** START The input **

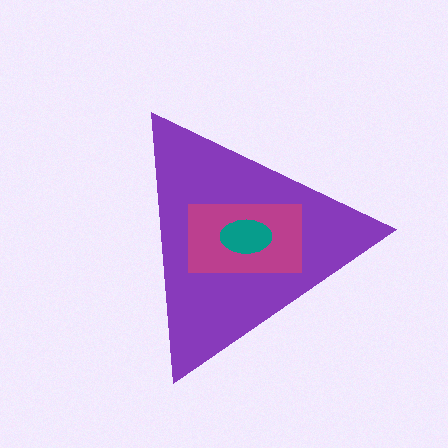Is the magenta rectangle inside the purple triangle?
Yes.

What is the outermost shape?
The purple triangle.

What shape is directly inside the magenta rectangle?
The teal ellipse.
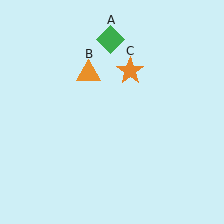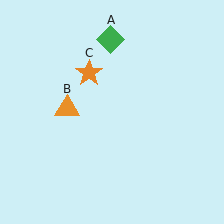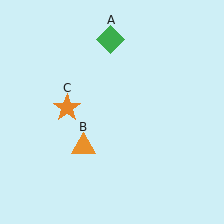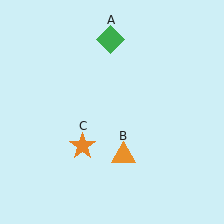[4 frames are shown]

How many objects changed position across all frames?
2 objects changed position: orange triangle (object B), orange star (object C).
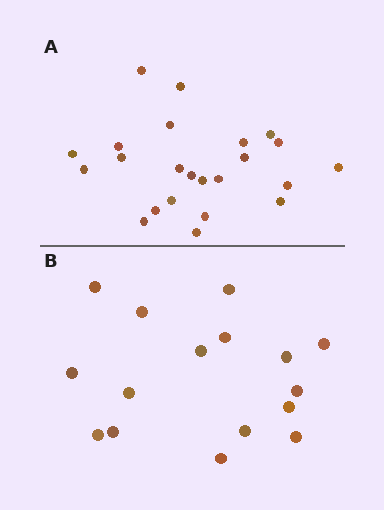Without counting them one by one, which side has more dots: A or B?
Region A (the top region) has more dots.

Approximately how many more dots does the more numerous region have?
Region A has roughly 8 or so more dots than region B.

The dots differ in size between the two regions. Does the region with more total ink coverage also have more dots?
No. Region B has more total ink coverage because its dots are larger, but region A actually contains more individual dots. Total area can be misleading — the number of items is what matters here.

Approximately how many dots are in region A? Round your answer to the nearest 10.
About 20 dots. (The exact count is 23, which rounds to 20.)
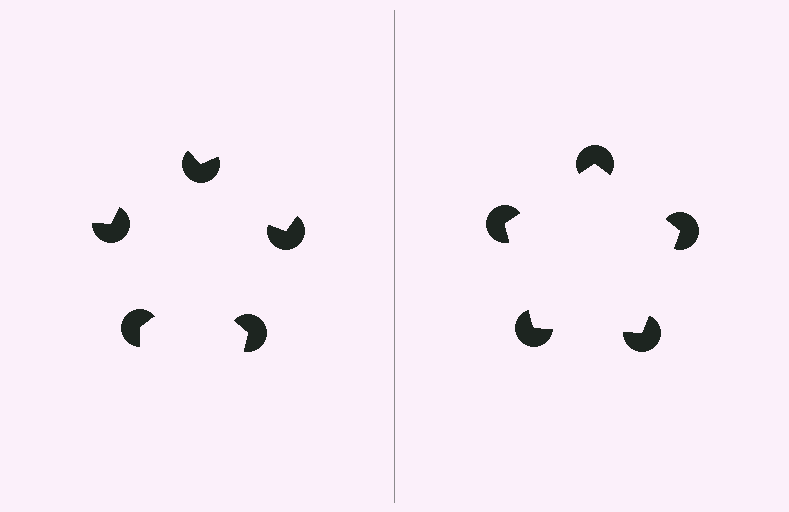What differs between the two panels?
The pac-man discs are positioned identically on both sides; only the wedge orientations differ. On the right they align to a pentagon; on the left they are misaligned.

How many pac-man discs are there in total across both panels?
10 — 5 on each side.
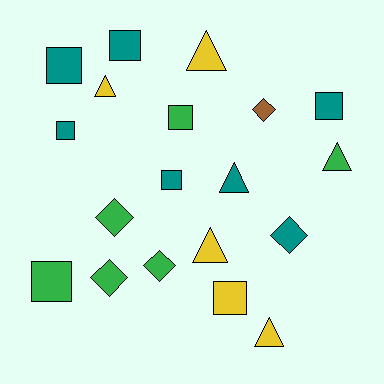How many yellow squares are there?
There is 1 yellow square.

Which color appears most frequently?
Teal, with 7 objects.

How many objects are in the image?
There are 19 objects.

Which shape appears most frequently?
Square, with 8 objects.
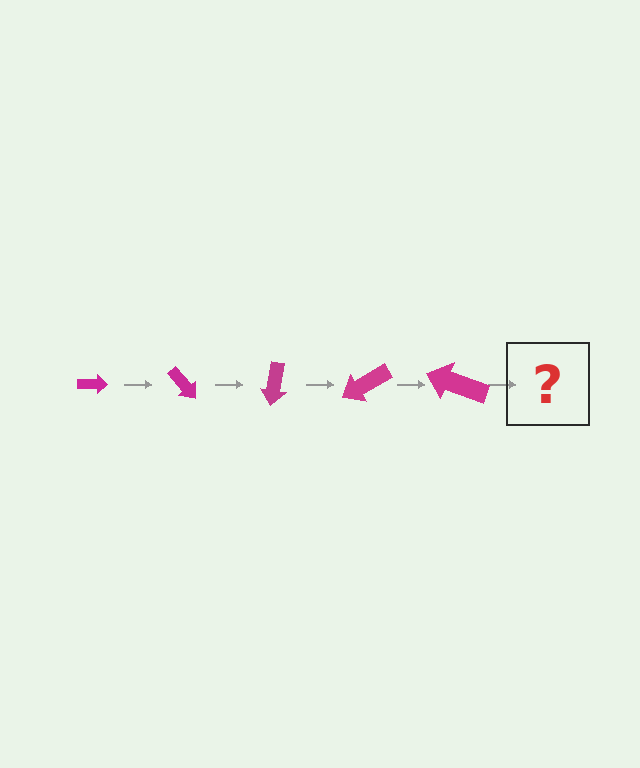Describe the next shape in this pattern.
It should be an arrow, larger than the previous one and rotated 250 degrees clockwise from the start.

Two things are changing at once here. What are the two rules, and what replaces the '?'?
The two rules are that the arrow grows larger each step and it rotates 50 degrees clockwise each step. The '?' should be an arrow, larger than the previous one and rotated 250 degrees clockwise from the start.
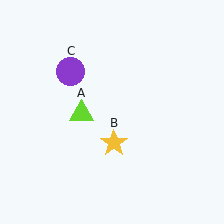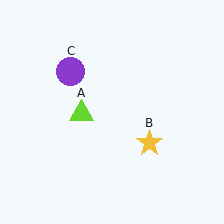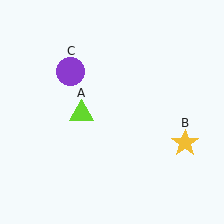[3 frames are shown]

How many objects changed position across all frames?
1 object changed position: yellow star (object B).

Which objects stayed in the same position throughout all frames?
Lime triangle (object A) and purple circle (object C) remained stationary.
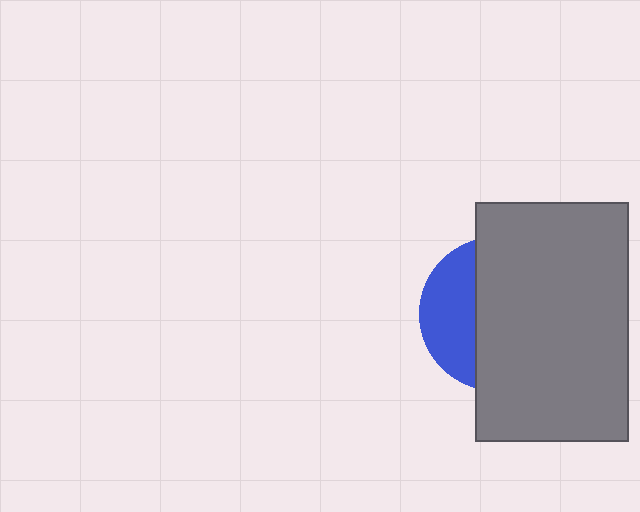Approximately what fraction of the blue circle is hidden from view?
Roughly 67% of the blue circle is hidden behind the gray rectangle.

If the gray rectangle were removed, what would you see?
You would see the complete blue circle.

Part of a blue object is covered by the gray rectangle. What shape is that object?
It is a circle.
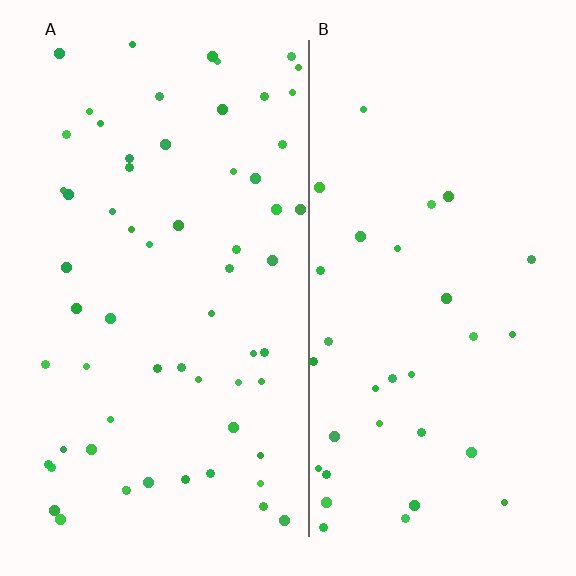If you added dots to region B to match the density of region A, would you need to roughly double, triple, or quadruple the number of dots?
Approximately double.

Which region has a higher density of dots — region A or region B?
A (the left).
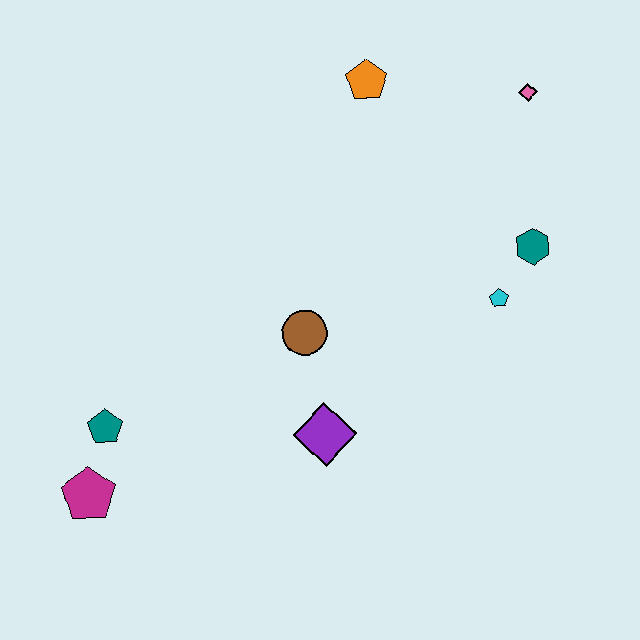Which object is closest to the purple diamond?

** END The input **

Set exercise: Reproduce each record above by retyping it exactly; omit all images.

Task output:
Is the magenta rectangle inside the purple triangle?
Yes.

What is the outermost shape?
The purple triangle.

What shape is directly inside the magenta rectangle?
The teal ellipse.
[4 frames are shown]

How many objects changed position across all frames?
2 objects changed position: orange triangle (object B), orange star (object C).
Without counting them one by one, which side has more dots: A or B?
Region A (the top region) has more dots.

Approximately how many more dots does the more numerous region have?
Region A has roughly 8 or so more dots than region B.

The dots differ in size between the two regions. Does the region with more total ink coverage also have more dots?
No. Region B has more total ink coverage because its dots are larger, but region A actually contains more individual dots. Total area can be misleading — the number of items is what matters here.

Approximately how many dots are in region A? Round your answer to the nearest 10.
About 20 dots. (The exact count is 23, which rounds to 20.)
What differs between the two panels?
The pac-man discs are positioned identically on both sides; only the wedge orientations differ. On the right they align to a pentagon; on the left they are misaligned.

How many pac-man discs are there in total across both panels?
10 — 5 on each side.
How many yellow squares are there?
There is 1 yellow square.

Which color appears most frequently?
Teal, with 7 objects.

How many objects are in the image?
There are 19 objects.

Which shape appears most frequently?
Square, with 8 objects.
Describe the next shape in this pattern.
It should be an arrow, larger than the previous one and rotated 250 degrees clockwise from the start.

Two things are changing at once here. What are the two rules, and what replaces the '?'?
The two rules are that the arrow grows larger each step and it rotates 50 degrees clockwise each step. The '?' should be an arrow, larger than the previous one and rotated 250 degrees clockwise from the start.
[3 frames are shown]

How many objects changed position across all frames?
1 object changed position: yellow star (object B).

Which objects stayed in the same position throughout all frames?
Lime triangle (object A) and purple circle (object C) remained stationary.
Approximately what fraction of the blue circle is hidden from view?
Roughly 67% of the blue circle is hidden behind the gray rectangle.

If the gray rectangle were removed, what would you see?
You would see the complete blue circle.

Part of a blue object is covered by the gray rectangle. What shape is that object?
It is a circle.
If you added dots to region B to match the density of region A, would you need to roughly double, triple, or quadruple the number of dots?
Approximately double.

Which region has a higher density of dots — region A or region B?
A (the left).
Which object is closest to the purple diamond?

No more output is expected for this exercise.